Exercise directions ->
Leave out the pictures and print only the lines from the one with "How many groups of similar items are there?" through the one with "What is the size", exactly as they are.

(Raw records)
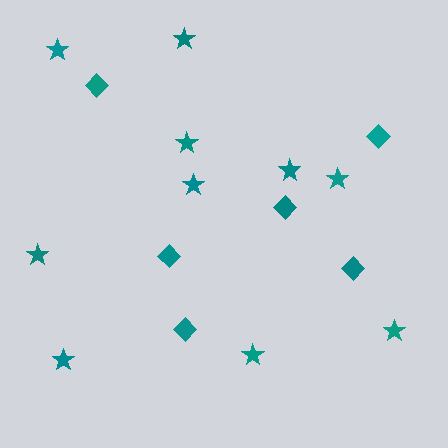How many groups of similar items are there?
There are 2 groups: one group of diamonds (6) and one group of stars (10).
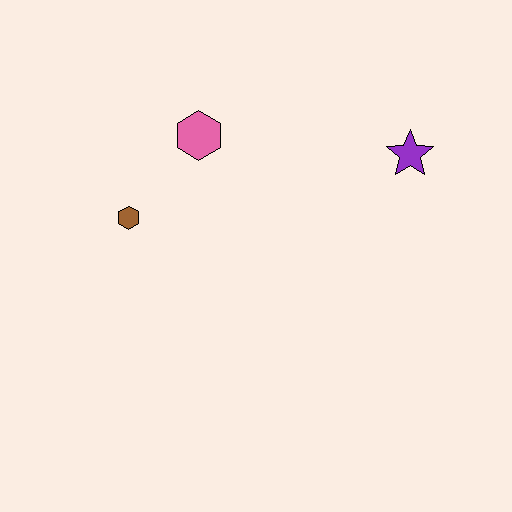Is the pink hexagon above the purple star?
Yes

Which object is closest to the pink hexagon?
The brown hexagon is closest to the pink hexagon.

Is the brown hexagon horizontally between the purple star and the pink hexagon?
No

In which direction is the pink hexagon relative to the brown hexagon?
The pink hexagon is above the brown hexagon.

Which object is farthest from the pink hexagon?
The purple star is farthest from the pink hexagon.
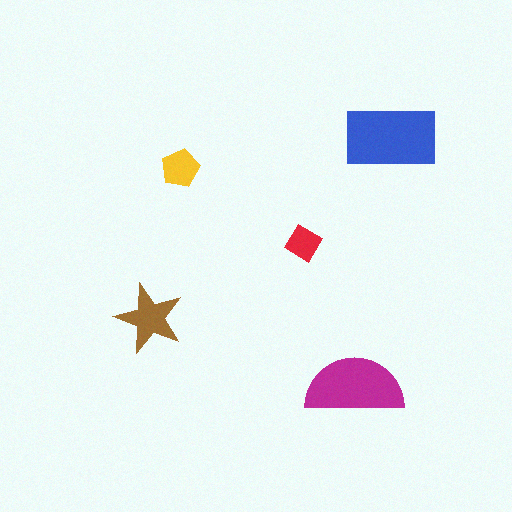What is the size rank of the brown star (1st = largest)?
--
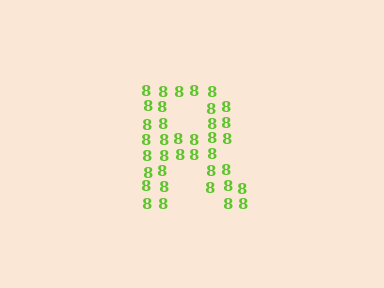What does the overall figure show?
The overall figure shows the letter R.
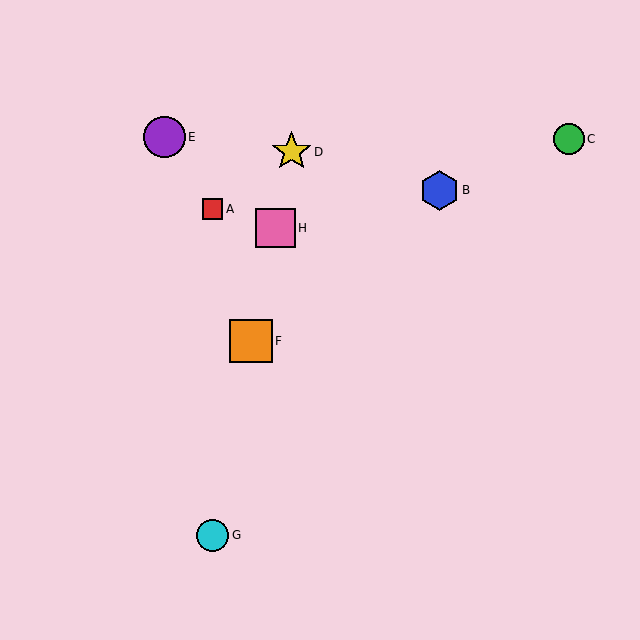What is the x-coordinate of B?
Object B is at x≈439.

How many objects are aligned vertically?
...
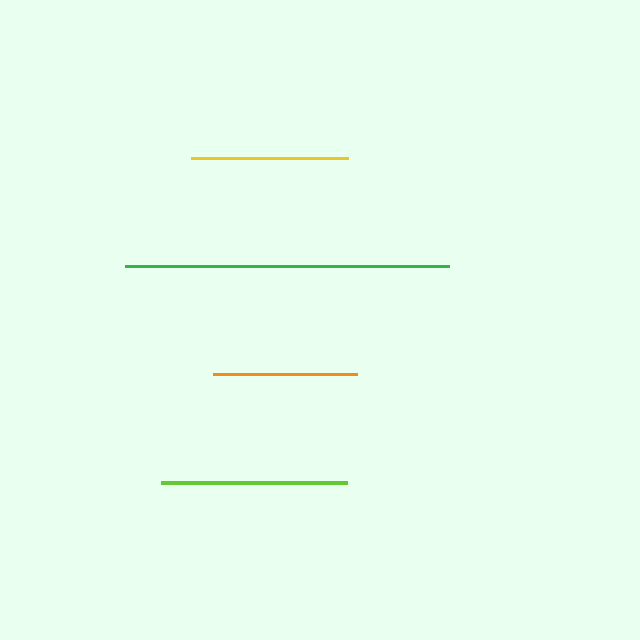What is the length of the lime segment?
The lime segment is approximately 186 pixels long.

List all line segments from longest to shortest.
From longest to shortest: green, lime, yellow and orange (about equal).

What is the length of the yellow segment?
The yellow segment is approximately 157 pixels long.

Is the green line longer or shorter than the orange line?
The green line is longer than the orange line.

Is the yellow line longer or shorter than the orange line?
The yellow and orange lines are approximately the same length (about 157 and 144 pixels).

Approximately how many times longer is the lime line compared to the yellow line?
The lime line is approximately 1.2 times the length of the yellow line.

Solution below ->
How many groups of similar items are there?
There are 2 groups: one group of diamonds (6) and one group of stars (10).
Is the pink hexagon above the purple star?
Yes

Which object is closest to the pink hexagon?
The brown hexagon is closest to the pink hexagon.

Is the brown hexagon horizontally between the purple star and the pink hexagon?
No

In which direction is the pink hexagon relative to the brown hexagon?
The pink hexagon is above the brown hexagon.

Which object is farthest from the pink hexagon?
The purple star is farthest from the pink hexagon.
What is the size rank of the brown star (1st = largest)?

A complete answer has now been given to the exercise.